== GIVEN RECORDS

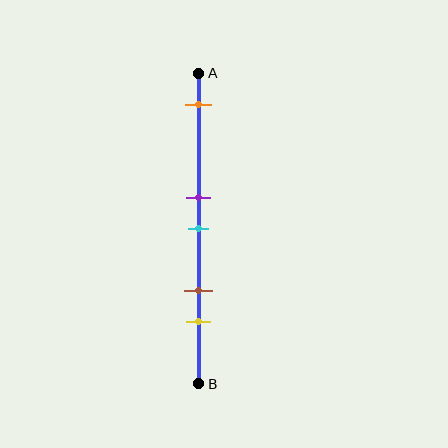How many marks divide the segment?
There are 5 marks dividing the segment.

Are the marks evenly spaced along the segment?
No, the marks are not evenly spaced.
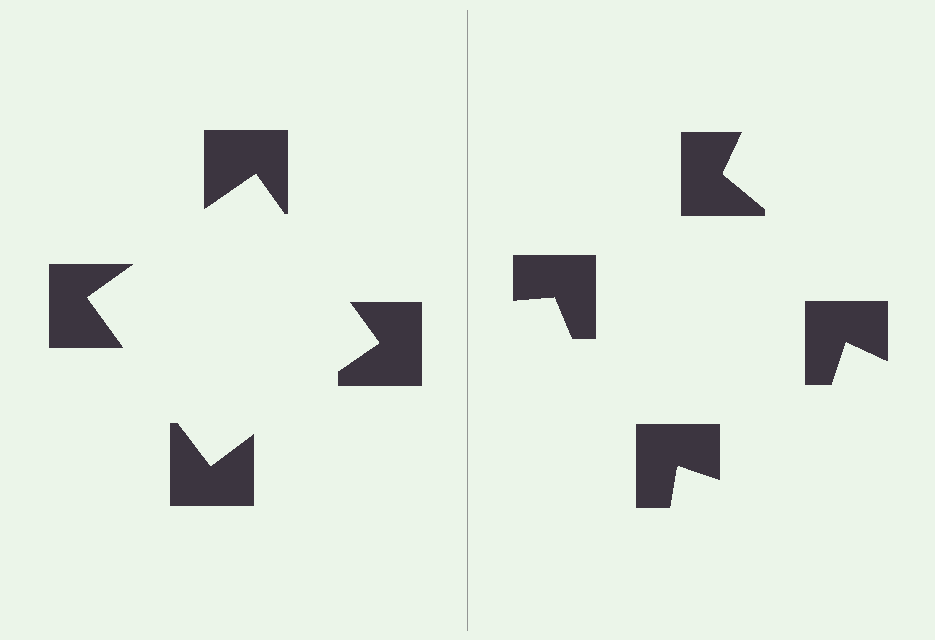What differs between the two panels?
The notched squares are positioned identically on both sides; only the wedge orientations differ. On the left they align to a square; on the right they are misaligned.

====

**EXERCISE OBJECTIVE:** Nothing but the pictures may be dropped; output the records above exactly.

**EXERCISE OUTPUT:**
How many marks divide the segment?
There are 5 marks dividing the segment.

Are the marks evenly spaced along the segment?
No, the marks are not evenly spaced.
What differs between the two panels?
The notched squares are positioned identically on both sides; only the wedge orientations differ. On the left they align to a square; on the right they are misaligned.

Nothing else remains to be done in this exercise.